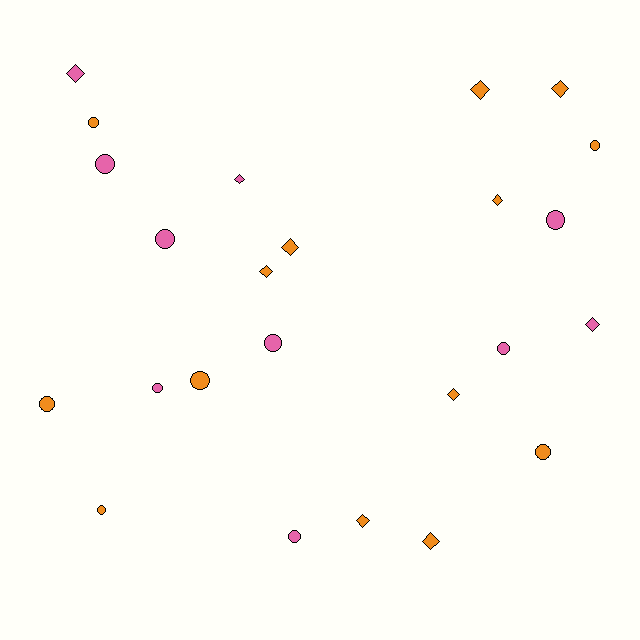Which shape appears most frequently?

------------------------------------------------------------

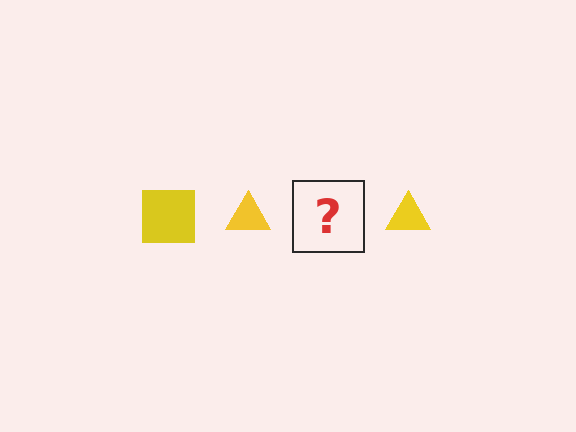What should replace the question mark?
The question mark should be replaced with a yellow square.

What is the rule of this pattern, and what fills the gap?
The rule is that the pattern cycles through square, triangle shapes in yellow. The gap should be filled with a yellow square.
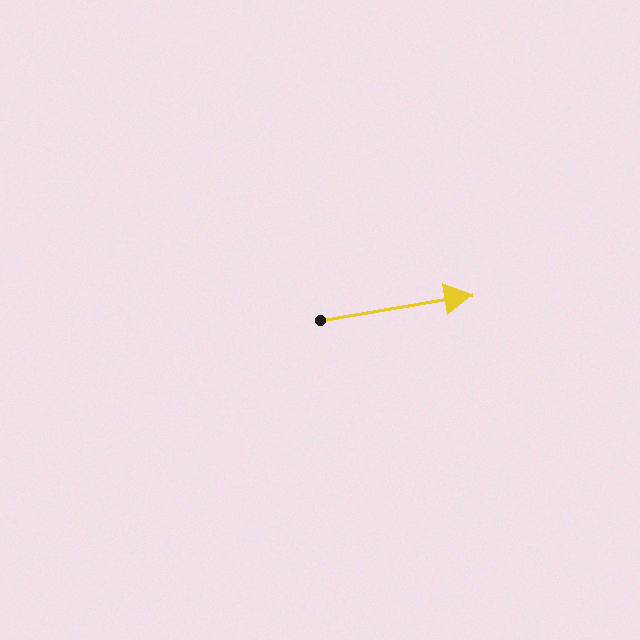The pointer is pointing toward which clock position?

------------------------------------------------------------

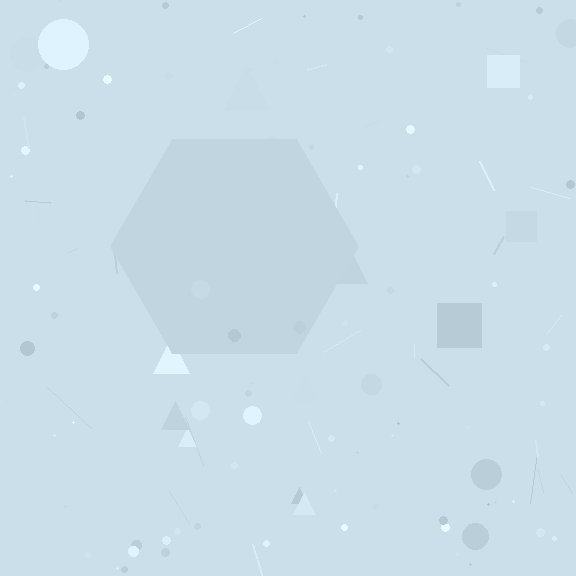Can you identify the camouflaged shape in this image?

------------------------------------------------------------

| What you need to do |
From the material above, reproduce only what runs from the line holding "What is the" down to the line holding "The pointer is", both included, pictures excluded.

| Task output |
What is the rule of this pattern, and what fills the gap?
The rule is that the pattern cycles through square, triangle shapes in yellow. The gap should be filled with a yellow square.
The pointer is pointing toward which clock position?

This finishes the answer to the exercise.